● Stated problem:
For the material that follows, return exactly the lines from the one with "How many sides does the illusory shape have?" through the one with "How does the", both ends included.

● Raw data:
[start]
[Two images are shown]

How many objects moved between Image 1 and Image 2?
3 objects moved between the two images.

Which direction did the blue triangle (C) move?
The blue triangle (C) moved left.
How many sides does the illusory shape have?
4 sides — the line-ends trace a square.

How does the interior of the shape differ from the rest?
[end]
[start]
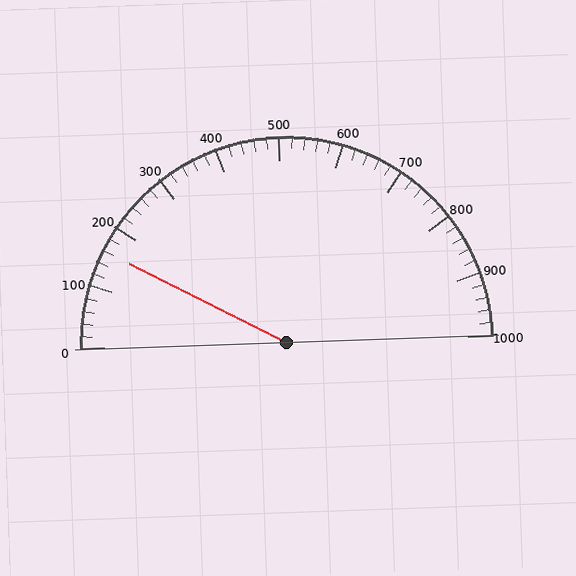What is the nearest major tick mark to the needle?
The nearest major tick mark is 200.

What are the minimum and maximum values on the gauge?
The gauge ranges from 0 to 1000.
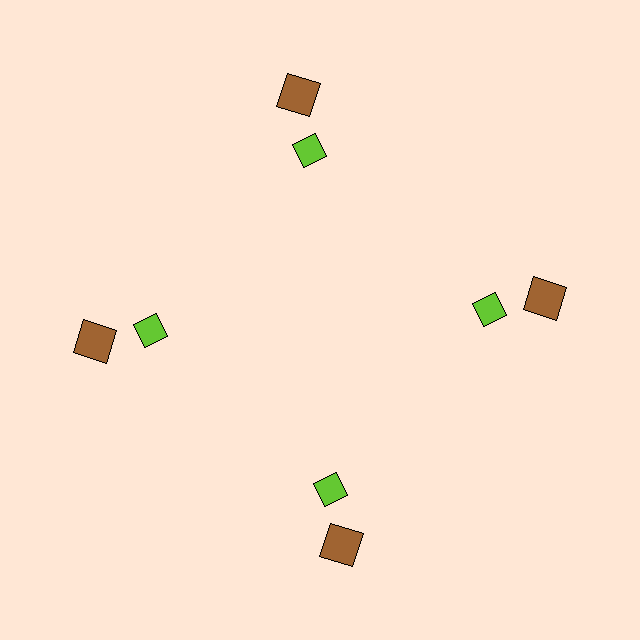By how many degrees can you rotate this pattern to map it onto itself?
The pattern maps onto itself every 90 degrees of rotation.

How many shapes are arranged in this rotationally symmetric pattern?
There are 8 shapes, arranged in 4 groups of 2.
[end]
● Output of the exercise:
How many sides does the illusory shape have?
4 sides — the line-ends trace a square.

How does the interior of the shape differ from the rest?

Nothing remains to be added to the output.